- _ENTRIES SUPPLIED_:
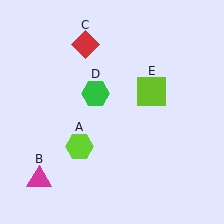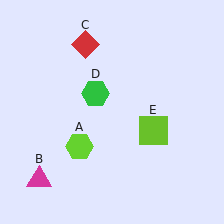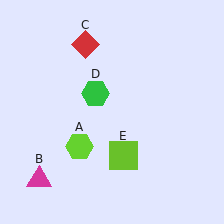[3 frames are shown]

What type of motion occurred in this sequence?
The lime square (object E) rotated clockwise around the center of the scene.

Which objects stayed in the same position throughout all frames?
Lime hexagon (object A) and magenta triangle (object B) and red diamond (object C) and green hexagon (object D) remained stationary.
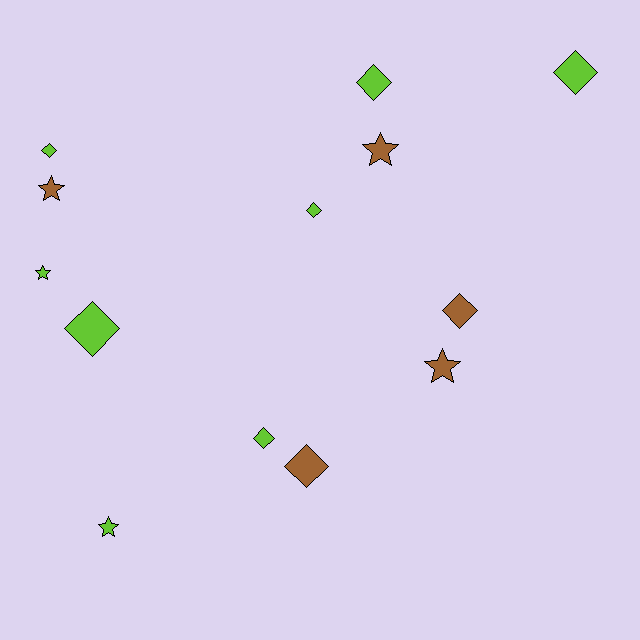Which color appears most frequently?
Lime, with 8 objects.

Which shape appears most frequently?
Diamond, with 8 objects.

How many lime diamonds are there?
There are 6 lime diamonds.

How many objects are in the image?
There are 13 objects.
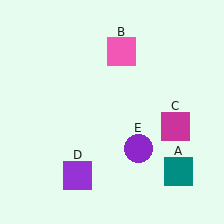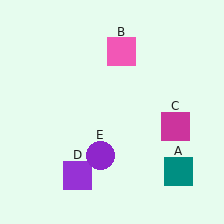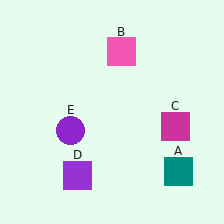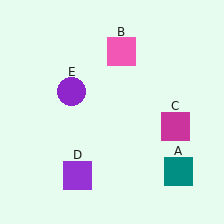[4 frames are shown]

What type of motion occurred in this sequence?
The purple circle (object E) rotated clockwise around the center of the scene.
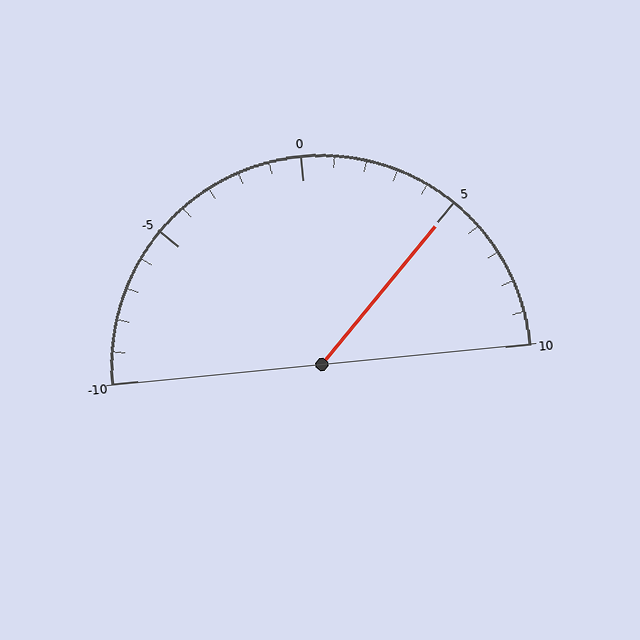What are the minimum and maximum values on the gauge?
The gauge ranges from -10 to 10.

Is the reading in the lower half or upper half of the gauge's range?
The reading is in the upper half of the range (-10 to 10).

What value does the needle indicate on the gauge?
The needle indicates approximately 5.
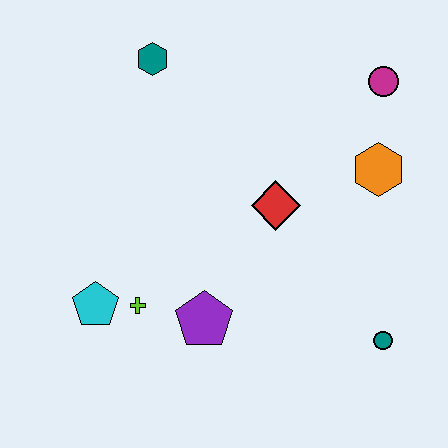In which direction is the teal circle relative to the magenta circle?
The teal circle is below the magenta circle.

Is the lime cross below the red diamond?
Yes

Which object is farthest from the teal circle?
The teal hexagon is farthest from the teal circle.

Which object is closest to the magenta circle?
The orange hexagon is closest to the magenta circle.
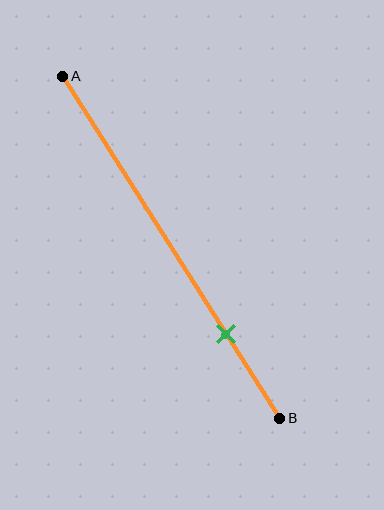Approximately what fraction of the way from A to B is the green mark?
The green mark is approximately 75% of the way from A to B.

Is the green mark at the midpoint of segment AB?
No, the mark is at about 75% from A, not at the 50% midpoint.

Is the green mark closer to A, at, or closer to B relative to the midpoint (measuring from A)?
The green mark is closer to point B than the midpoint of segment AB.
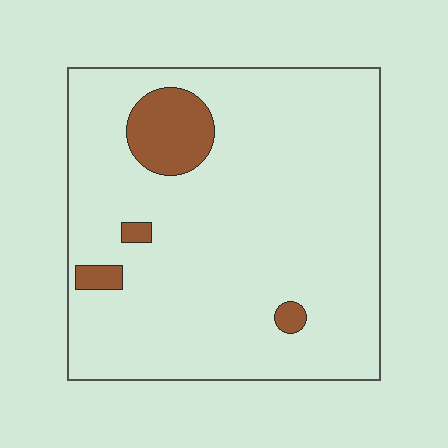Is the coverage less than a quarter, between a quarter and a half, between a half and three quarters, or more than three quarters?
Less than a quarter.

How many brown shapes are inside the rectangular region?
4.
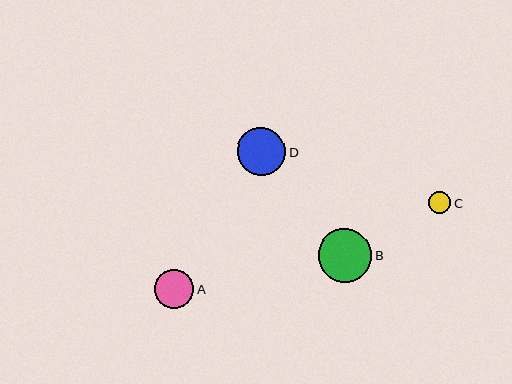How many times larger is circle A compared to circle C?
Circle A is approximately 1.8 times the size of circle C.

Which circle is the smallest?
Circle C is the smallest with a size of approximately 22 pixels.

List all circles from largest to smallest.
From largest to smallest: B, D, A, C.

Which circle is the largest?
Circle B is the largest with a size of approximately 54 pixels.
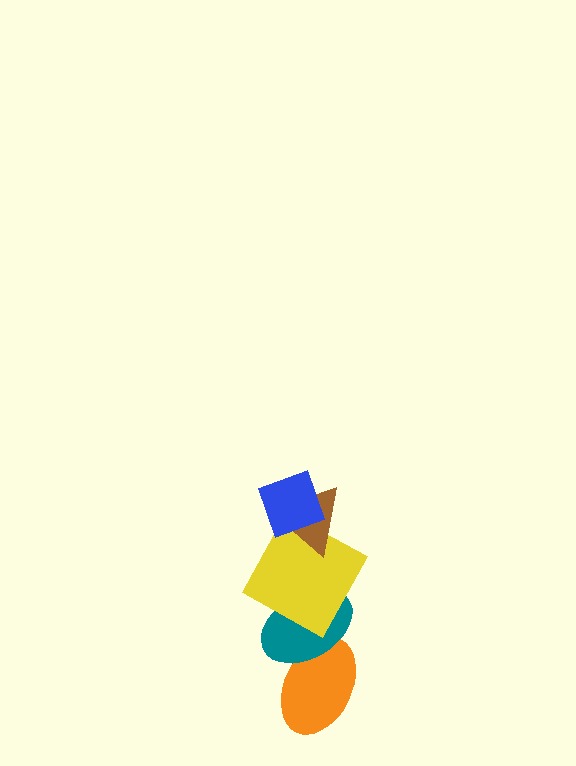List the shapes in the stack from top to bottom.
From top to bottom: the blue diamond, the brown triangle, the yellow square, the teal ellipse, the orange ellipse.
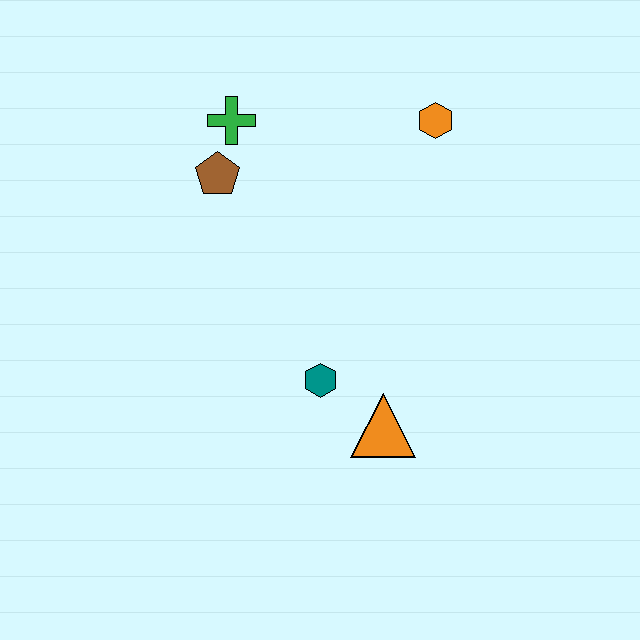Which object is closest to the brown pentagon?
The green cross is closest to the brown pentagon.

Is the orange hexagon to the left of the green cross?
No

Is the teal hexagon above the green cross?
No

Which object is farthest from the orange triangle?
The green cross is farthest from the orange triangle.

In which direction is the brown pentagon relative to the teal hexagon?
The brown pentagon is above the teal hexagon.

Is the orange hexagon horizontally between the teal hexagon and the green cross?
No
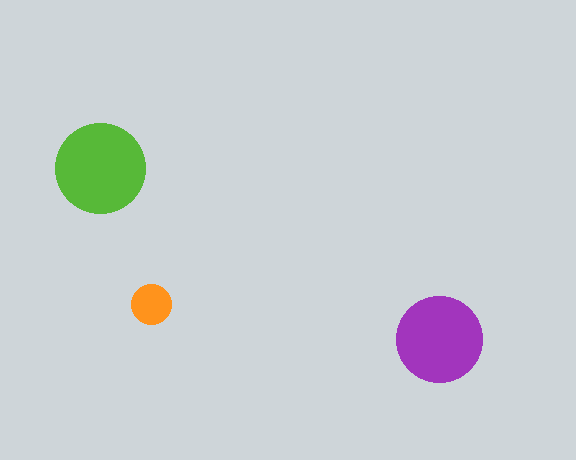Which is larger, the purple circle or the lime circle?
The lime one.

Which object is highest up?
The lime circle is topmost.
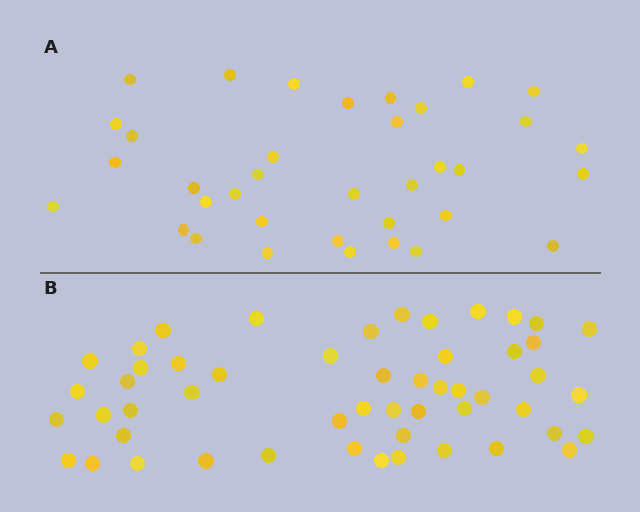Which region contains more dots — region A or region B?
Region B (the bottom region) has more dots.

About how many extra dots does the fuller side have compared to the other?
Region B has approximately 15 more dots than region A.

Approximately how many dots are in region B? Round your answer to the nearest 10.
About 50 dots. (The exact count is 52, which rounds to 50.)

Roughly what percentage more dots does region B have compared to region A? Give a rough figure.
About 45% more.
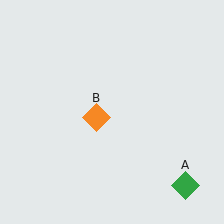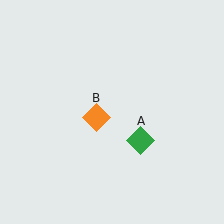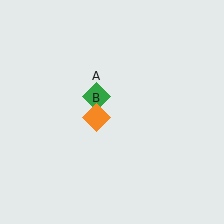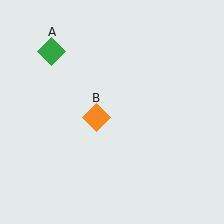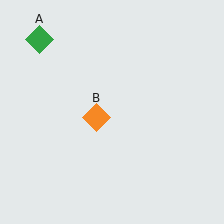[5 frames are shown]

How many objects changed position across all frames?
1 object changed position: green diamond (object A).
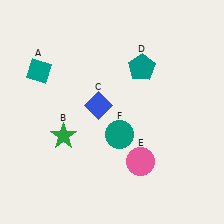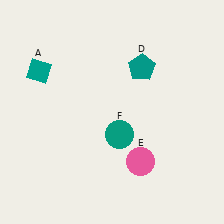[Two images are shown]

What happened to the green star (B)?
The green star (B) was removed in Image 2. It was in the bottom-left area of Image 1.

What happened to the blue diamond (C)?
The blue diamond (C) was removed in Image 2. It was in the top-left area of Image 1.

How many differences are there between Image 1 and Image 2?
There are 2 differences between the two images.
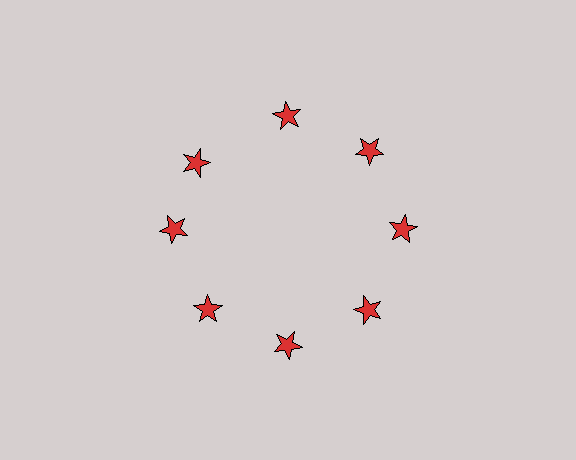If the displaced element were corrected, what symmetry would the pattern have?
It would have 8-fold rotational symmetry — the pattern would map onto itself every 45 degrees.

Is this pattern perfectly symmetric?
No. The 8 red stars are arranged in a ring, but one element near the 10 o'clock position is rotated out of alignment along the ring, breaking the 8-fold rotational symmetry.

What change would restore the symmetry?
The symmetry would be restored by rotating it back into even spacing with its neighbors so that all 8 stars sit at equal angles and equal distance from the center.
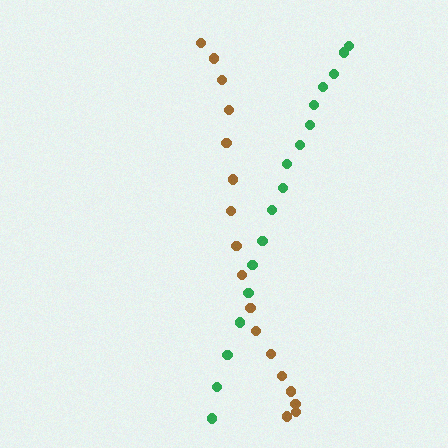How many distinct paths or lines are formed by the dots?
There are 2 distinct paths.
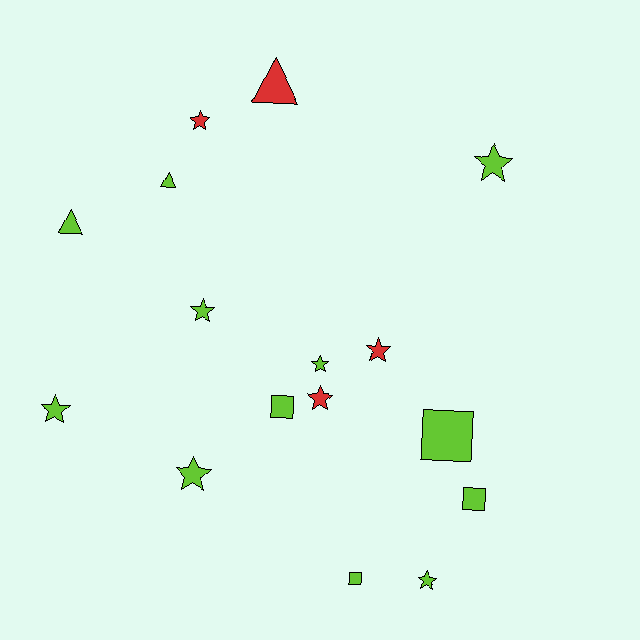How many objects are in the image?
There are 16 objects.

- _SHORT TASK_: Retype all entries exactly as they appear, dropping the images.

- _SOLUTION TO THE PROBLEM_:
[3 frames are shown]

What type of motion occurred in this sequence?
The lime square (object E) rotated clockwise around the center of the scene.

Which objects stayed in the same position throughout all frames?
Lime hexagon (object A) and magenta triangle (object B) and red diamond (object C) and green hexagon (object D) remained stationary.
Which color appears most frequently?
Lime, with 8 objects.

Which shape appears most frequently?
Diamond, with 8 objects.

How many lime diamonds are there?
There are 6 lime diamonds.

How many objects are in the image?
There are 13 objects.
[4 frames are shown]

What type of motion occurred in this sequence?
The purple circle (object E) rotated clockwise around the center of the scene.
What are the minimum and maximum values on the gauge?
The gauge ranges from -10 to 10.

Is the reading in the lower half or upper half of the gauge's range?
The reading is in the upper half of the range (-10 to 10).

What value does the needle indicate on the gauge?
The needle indicates approximately 5.
In which direction is the teal circle relative to the magenta circle?
The teal circle is below the magenta circle.

Is the lime cross below the red diamond?
Yes

Which object is farthest from the teal circle?
The teal hexagon is farthest from the teal circle.

Which object is closest to the magenta circle?
The orange hexagon is closest to the magenta circle.
Approximately what fraction of the way from A to B is the green mark?
The green mark is approximately 75% of the way from A to B.

Is the green mark at the midpoint of segment AB?
No, the mark is at about 75% from A, not at the 50% midpoint.

Is the green mark closer to A, at, or closer to B relative to the midpoint (measuring from A)?
The green mark is closer to point B than the midpoint of segment AB.
Is the coverage less than a quarter, between a quarter and a half, between a half and three quarters, or more than three quarters?
Less than a quarter.

How many brown shapes are inside the rectangular region?
4.
How many times larger is circle A compared to circle C?
Circle A is approximately 1.8 times the size of circle C.

Which circle is the smallest?
Circle C is the smallest with a size of approximately 22 pixels.

List all circles from largest to smallest.
From largest to smallest: B, D, A, C.

Which circle is the largest?
Circle B is the largest with a size of approximately 54 pixels.
List the shapes in the stack from top to bottom.
From top to bottom: the blue diamond, the brown triangle, the yellow square, the teal ellipse, the orange ellipse.
Which object is closest to the brown pentagon?
The green cross is closest to the brown pentagon.

Is the orange hexagon to the left of the green cross?
No

Is the teal hexagon above the green cross?
No

Which object is farthest from the orange triangle?
The green cross is farthest from the orange triangle.

In which direction is the brown pentagon relative to the teal hexagon?
The brown pentagon is above the teal hexagon.

Is the orange hexagon horizontally between the teal hexagon and the green cross?
No
Which is larger, the purple circle or the lime circle?
The lime one.

Which object is highest up?
The lime circle is topmost.
Which region contains more dots — region A or region B?
Region B (the bottom region) has more dots.

About how many extra dots does the fuller side have compared to the other?
Region B has approximately 15 more dots than region A.

Approximately how many dots are in region B? Round your answer to the nearest 10.
About 50 dots. (The exact count is 52, which rounds to 50.)

Roughly what percentage more dots does region B have compared to region A? Give a rough figure.
About 45% more.
[5 frames are shown]

How many objects changed position across all frames?
1 object changed position: green diamond (object A).
[Two images are shown]

What happened to the green star (B)?
The green star (B) was removed in Image 2. It was in the bottom-left area of Image 1.

What happened to the blue diamond (C)?
The blue diamond (C) was removed in Image 2. It was in the top-left area of Image 1.

How many differences are there between Image 1 and Image 2?
There are 2 differences between the two images.
If the displaced element were corrected, what symmetry would the pattern have?
It would have 8-fold rotational symmetry — the pattern would map onto itself every 45 degrees.

Is this pattern perfectly symmetric?
No. The 8 red stars are arranged in a ring, but one element near the 10 o'clock position is rotated out of alignment along the ring, breaking the 8-fold rotational symmetry.

What change would restore the symmetry?
The symmetry would be restored by rotating it back into even spacing with its neighbors so that all 8 stars sit at equal angles and equal distance from the center.
How many distinct paths or lines are formed by the dots?
There are 2 distinct paths.
How many objects are in the image?
There are 16 objects.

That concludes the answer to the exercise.